Exercise aim → Reproduce from the records below, with no pictures, exactly the lines between the one containing "[3 frames are shown]" and the one containing "Which objects stayed", inclusive.

Dataset entries →
§
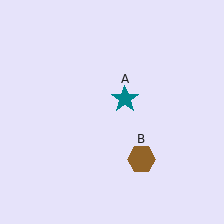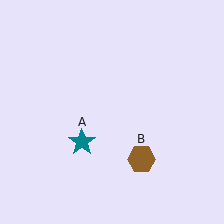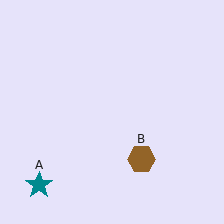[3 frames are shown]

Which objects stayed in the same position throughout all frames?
§
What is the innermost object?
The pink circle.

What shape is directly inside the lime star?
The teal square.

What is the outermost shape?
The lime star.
§
Result below →
[3 frames are shown]

Which objects stayed in the same position throughout all frames?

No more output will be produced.